Records from a dataset:
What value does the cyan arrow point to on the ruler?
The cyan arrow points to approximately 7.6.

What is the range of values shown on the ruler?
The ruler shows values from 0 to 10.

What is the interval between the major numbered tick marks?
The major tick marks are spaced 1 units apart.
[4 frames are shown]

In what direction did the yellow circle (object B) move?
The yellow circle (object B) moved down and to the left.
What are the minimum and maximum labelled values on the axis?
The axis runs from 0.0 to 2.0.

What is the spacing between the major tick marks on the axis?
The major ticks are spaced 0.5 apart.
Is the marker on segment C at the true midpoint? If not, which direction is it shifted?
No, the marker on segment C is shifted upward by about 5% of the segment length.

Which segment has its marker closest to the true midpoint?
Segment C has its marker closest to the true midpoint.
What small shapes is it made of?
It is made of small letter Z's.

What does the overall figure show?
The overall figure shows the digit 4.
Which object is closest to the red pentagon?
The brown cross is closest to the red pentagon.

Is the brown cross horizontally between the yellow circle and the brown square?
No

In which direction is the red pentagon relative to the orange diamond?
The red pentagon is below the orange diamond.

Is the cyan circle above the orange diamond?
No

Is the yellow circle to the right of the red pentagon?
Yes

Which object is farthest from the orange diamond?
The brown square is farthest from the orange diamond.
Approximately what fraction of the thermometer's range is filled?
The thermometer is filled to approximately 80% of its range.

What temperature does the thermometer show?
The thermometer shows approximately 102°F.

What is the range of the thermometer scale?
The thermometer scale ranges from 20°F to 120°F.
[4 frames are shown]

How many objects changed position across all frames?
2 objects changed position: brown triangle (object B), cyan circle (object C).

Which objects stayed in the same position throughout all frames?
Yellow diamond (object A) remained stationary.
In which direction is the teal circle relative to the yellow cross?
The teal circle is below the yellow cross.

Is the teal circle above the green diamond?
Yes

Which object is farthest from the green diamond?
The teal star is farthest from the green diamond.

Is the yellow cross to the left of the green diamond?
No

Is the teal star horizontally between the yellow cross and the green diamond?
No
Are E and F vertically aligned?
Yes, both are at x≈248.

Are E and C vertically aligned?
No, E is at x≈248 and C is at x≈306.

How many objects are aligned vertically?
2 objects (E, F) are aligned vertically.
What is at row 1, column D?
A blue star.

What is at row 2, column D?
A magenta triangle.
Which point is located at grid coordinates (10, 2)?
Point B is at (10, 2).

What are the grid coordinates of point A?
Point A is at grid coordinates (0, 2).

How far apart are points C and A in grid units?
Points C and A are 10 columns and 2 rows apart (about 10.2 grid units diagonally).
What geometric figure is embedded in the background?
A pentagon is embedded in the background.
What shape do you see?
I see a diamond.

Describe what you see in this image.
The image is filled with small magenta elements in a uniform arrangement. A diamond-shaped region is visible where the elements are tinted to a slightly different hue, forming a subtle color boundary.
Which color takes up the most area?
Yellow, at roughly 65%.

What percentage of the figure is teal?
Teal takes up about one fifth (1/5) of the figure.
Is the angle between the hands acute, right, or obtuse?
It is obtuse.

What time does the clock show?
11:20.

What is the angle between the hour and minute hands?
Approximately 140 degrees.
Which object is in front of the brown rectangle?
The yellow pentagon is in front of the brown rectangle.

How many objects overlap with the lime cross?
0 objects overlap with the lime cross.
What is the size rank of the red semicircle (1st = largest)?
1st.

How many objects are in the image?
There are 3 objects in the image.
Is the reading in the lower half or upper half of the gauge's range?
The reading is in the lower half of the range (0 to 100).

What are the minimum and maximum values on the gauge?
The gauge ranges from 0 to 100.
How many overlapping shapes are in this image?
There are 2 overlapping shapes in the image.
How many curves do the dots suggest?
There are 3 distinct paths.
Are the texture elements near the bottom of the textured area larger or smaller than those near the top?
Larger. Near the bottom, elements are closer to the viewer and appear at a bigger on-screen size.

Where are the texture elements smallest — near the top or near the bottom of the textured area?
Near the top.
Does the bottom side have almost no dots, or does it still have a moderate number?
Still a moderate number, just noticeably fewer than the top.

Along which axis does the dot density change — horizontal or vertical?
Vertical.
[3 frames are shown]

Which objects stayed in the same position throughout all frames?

(Written exercise):
Quote the listing in full, please, keeping every line exact.

(Response):
What value does the cyan arrow point to on the ruler?
The cyan arrow points to approximately 7.6.

What is the range of values shown on the ruler?
The ruler shows values from 0 to 10.

What is the interval between the major numbered tick marks?
The major tick marks are spaced 1 units apart.
[4 frames are shown]

In what direction did the yellow circle (object B) move?
The yellow circle (object B) moved down and to the left.
What are the minimum and maximum labelled values on the axis?
The axis runs from 0.0 to 2.0.

What is the spacing between the major tick marks on the axis?
The major ticks are spaced 0.5 apart.
Is the marker on segment C at the true midpoint? If not, which direction is it shifted?
No, the marker on segment C is shifted upward by about 5% of the segment length.

Which segment has its marker closest to the true midpoint?
Segment C has its marker closest to the true midpoint.
What small shapes is it made of?
It is made of small letter Z's.

What does the overall figure show?
The overall figure shows the digit 4.
Which object is closest to the red pentagon?
The brown cross is closest to the red pentagon.

Is the brown cross horizontally between the yellow circle and the brown square?
No

In which direction is the red pentagon relative to the orange diamond?
The red pentagon is below the orange diamond.

Is the cyan circle above the orange diamond?
No

Is the yellow circle to the right of the red pentagon?
Yes

Which object is farthest from the orange diamond?
The brown square is farthest from the orange diamond.
Approximately what fraction of the thermometer's range is filled?
The thermometer is filled to approximately 80% of its range.

What temperature does the thermometer show?
The thermometer shows approximately 102°F.

What is the range of the thermometer scale?
The thermometer scale ranges from 20°F to 120°F.
[4 frames are shown]

How many objects changed position across all frames?
2 objects changed position: brown triangle (object B), cyan circle (object C).

Which objects stayed in the same position throughout all frames?
Yellow diamond (object A) remained stationary.
In which direction is the teal circle relative to the yellow cross?
The teal circle is below the yellow cross.

Is the teal circle above the green diamond?
Yes

Which object is farthest from the green diamond?
The teal star is farthest from the green diamond.

Is the yellow cross to the left of the green diamond?
No

Is the teal star horizontally between the yellow cross and the green diamond?
No
Are E and F vertically aligned?
Yes, both are at x≈248.

Are E and C vertically aligned?
No, E is at x≈248 and C is at x≈306.

How many objects are aligned vertically?
2 objects (E, F) are aligned vertically.
What is at row 1, column D?
A blue star.

What is at row 2, column D?
A magenta triangle.
Which point is located at grid coordinates (10, 2)?
Point B is at (10, 2).

What are the grid coordinates of point A?
Point A is at grid coordinates (0, 2).

How far apart are points C and A in grid units?
Points C and A are 10 columns and 2 rows apart (about 10.2 grid units diagonally).
What geometric figure is embedded in the background?
A pentagon is embedded in the background.
What shape do you see?
I see a diamond.

Describe what you see in this image.
The image is filled with small magenta elements in a uniform arrangement. A diamond-shaped region is visible where the elements are tinted to a slightly different hue, forming a subtle color boundary.
Which color takes up the most area?
Yellow, at roughly 65%.

What percentage of the figure is teal?
Teal takes up about one fifth (1/5) of the figure.
Is the angle between the hands acute, right, or obtuse?
It is obtuse.

What time does the clock show?
11:20.

What is the angle between the hour and minute hands?
Approximately 140 degrees.
Which object is in front of the brown rectangle?
The yellow pentagon is in front of the brown rectangle.

How many objects overlap with the lime cross?
0 objects overlap with the lime cross.
What is the size rank of the red semicircle (1st = largest)?
1st.

How many objects are in the image?
There are 3 objects in the image.
Is the reading in the lower half or upper half of the gauge's range?
The reading is in the lower half of the range (0 to 100).

What are the minimum and maximum values on the gauge?
The gauge ranges from 0 to 100.
How many overlapping shapes are in this image?
There are 2 overlapping shapes in the image.
How many curves do the dots suggest?
There are 3 distinct paths.
Are the texture elements near the bottom of the textured area larger or smaller than those near the top?
Larger. Near the bottom, elements are closer to the viewer and appear at a bigger on-screen size.

Where are the texture elements smallest — near the top or near the bottom of the textured area?
Near the top.
Does the bottom side have almost no dots, or does it still have a moderate number?
Still a moderate number, just noticeably fewer than the top.

Along which axis does the dot density change — horizontal or vertical?
Vertical.
[3 frames are shown]

Which objects stayed in the same position throughout all frames?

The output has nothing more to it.